▶ **Task brief**
Can you transcribe every line exactly and leave the pictures behind?

▶ **Information supplied**
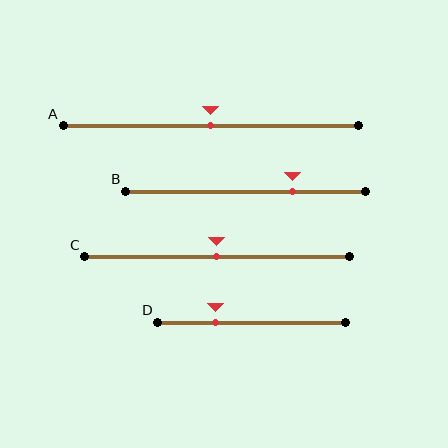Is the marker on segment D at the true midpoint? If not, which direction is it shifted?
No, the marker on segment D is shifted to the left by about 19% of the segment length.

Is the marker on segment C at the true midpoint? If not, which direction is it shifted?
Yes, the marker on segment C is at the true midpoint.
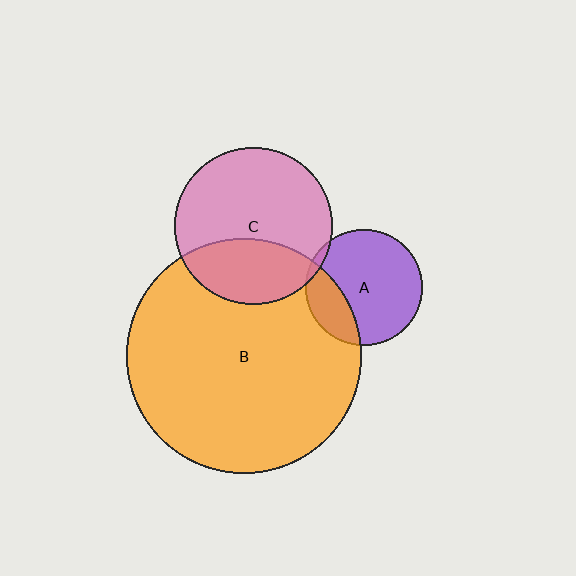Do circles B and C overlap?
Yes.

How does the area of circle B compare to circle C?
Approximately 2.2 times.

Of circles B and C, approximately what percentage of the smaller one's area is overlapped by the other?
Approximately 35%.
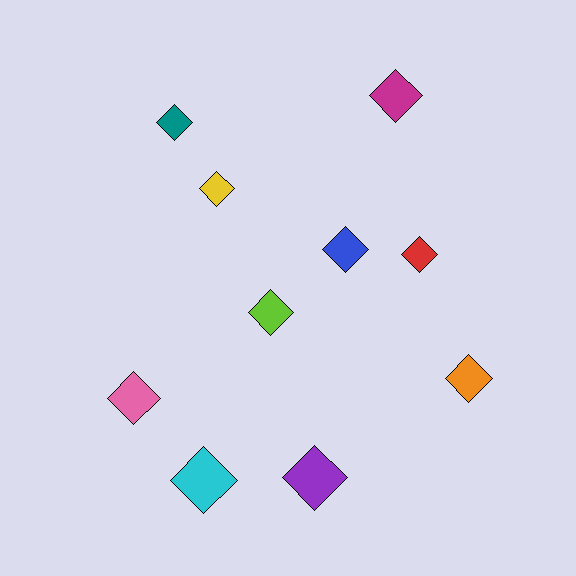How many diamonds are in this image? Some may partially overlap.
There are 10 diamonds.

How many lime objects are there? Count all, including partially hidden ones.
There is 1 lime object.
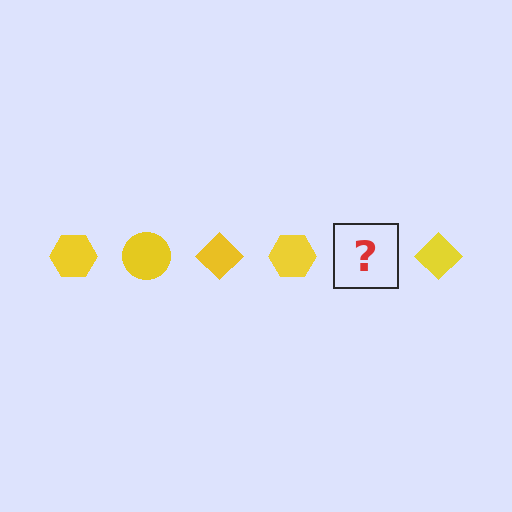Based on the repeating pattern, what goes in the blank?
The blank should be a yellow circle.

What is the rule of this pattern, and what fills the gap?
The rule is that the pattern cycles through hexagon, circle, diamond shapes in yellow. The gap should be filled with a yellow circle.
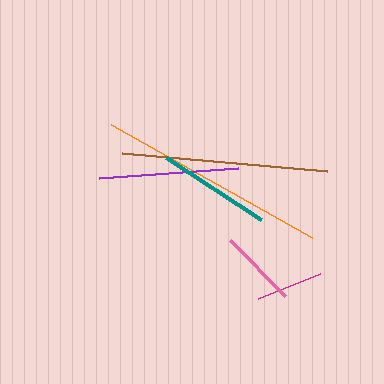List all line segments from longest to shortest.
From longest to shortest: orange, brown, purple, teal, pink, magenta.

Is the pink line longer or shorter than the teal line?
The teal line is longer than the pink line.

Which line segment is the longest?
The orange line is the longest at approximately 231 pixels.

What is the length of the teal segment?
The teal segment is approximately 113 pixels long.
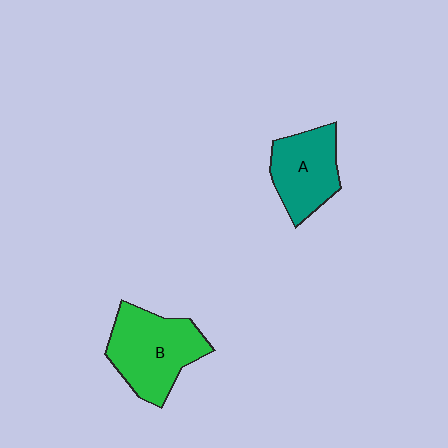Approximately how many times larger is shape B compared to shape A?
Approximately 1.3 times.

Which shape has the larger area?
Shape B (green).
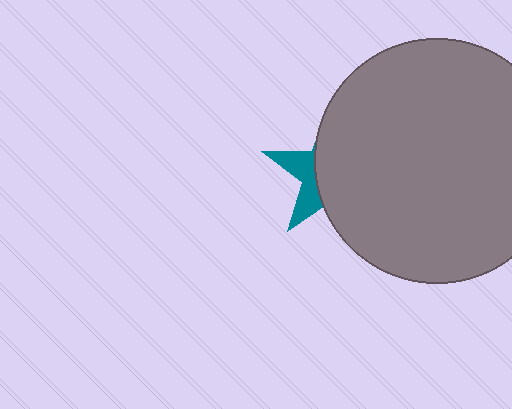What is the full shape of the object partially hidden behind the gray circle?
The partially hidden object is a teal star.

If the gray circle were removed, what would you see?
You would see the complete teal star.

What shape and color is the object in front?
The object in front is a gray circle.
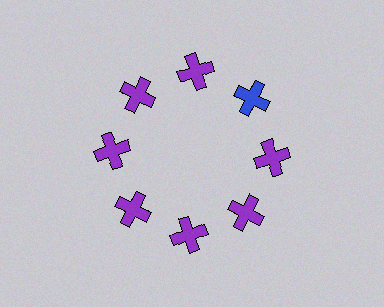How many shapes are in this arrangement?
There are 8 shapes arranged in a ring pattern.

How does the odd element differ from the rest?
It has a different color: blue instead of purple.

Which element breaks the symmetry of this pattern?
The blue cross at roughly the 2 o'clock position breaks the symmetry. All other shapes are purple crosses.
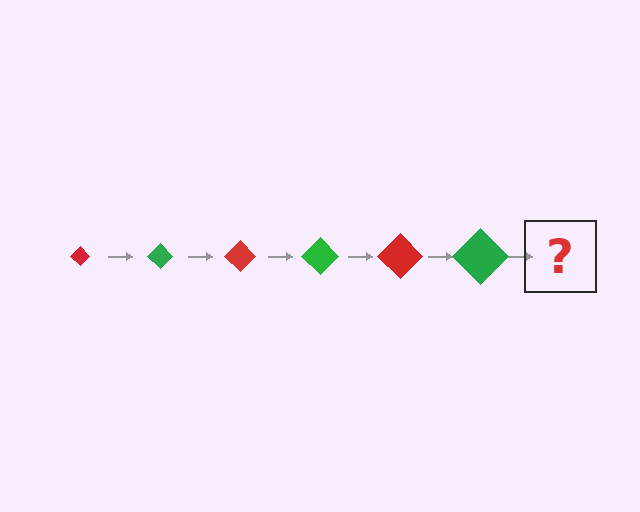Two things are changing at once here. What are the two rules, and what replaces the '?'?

▶ **Full solution**
Is the marker on segment D at the true midpoint? If not, which direction is it shifted?
No, the marker on segment D is shifted to the left by about 19% of the segment length.

Is the marker on segment C at the true midpoint? If not, which direction is it shifted?
Yes, the marker on segment C is at the true midpoint.
Do circles B and C overlap?
Yes.

How does the area of circle B compare to circle C?
Approximately 2.2 times.

Of circles B and C, approximately what percentage of the smaller one's area is overlapped by the other?
Approximately 35%.
How many diamonds are in this image? Some may partially overlap.
There are 10 diamonds.

How many lime objects are there? Count all, including partially hidden ones.
There is 1 lime object.
Based on the repeating pattern, what goes in the blank?
The blank should be a yellow circle.

What is the rule of this pattern, and what fills the gap?
The rule is that the pattern cycles through hexagon, circle, diamond shapes in yellow. The gap should be filled with a yellow circle.
List all line segments from longest to shortest.
From longest to shortest: orange, brown, purple, teal, pink, magenta.

Is the pink line longer or shorter than the teal line?
The teal line is longer than the pink line.

Which line segment is the longest?
The orange line is the longest at approximately 231 pixels.

What is the length of the teal segment?
The teal segment is approximately 113 pixels long.
Approximately how many times larger is shape B compared to shape A?
Approximately 1.3 times.

Which shape has the larger area?
Shape B (green).
What is the full shape of the object partially hidden behind the gray circle?
The partially hidden object is a teal star.

If the gray circle were removed, what would you see?
You would see the complete teal star.

What shape and color is the object in front?
The object in front is a gray circle.
How many shapes are in this arrangement?
There are 8 shapes arranged in a ring pattern.

How does the odd element differ from the rest?
It has a different color: blue instead of purple.

Which element breaks the symmetry of this pattern?
The blue cross at roughly the 2 o'clock position breaks the symmetry. All other shapes are purple crosses.
Two things are changing at once here. What are the two rules, and what replaces the '?'?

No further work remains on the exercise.